TO DO:
Return the records that follow unaltered. Omit every picture.

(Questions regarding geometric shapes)

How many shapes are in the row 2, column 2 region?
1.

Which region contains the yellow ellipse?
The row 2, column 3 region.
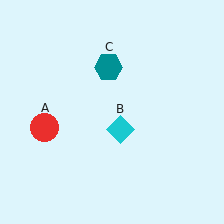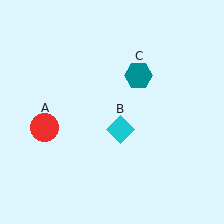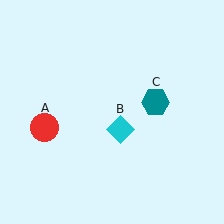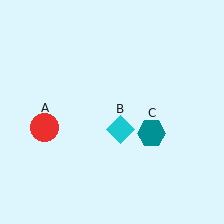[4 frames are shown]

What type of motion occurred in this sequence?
The teal hexagon (object C) rotated clockwise around the center of the scene.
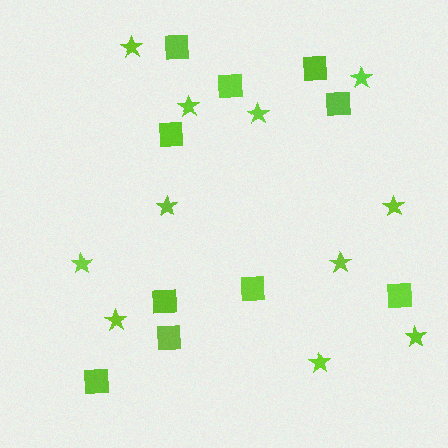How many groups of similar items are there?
There are 2 groups: one group of stars (11) and one group of squares (10).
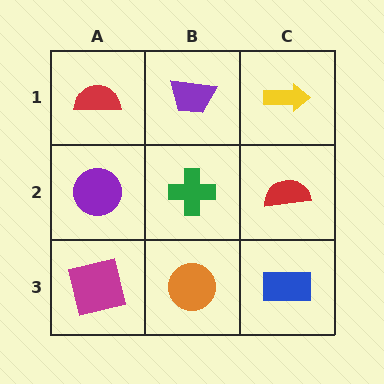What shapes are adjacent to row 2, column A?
A red semicircle (row 1, column A), a magenta square (row 3, column A), a green cross (row 2, column B).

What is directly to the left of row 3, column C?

SOLUTION FOR THIS TASK:
How many shapes are in the row 2, column 2 region?
1.

Which region contains the yellow ellipse?
The row 2, column 3 region.
[4 frames are shown]

What type of motion occurred in this sequence?
The teal hexagon (object C) rotated clockwise around the center of the scene.
How many groups of similar items are there?
There are 2 groups: one group of stars (11) and one group of squares (10).
What shapes are adjacent to row 2, column A?
A red semicircle (row 1, column A), a magenta square (row 3, column A), a green cross (row 2, column B).

What is directly to the left of row 3, column C?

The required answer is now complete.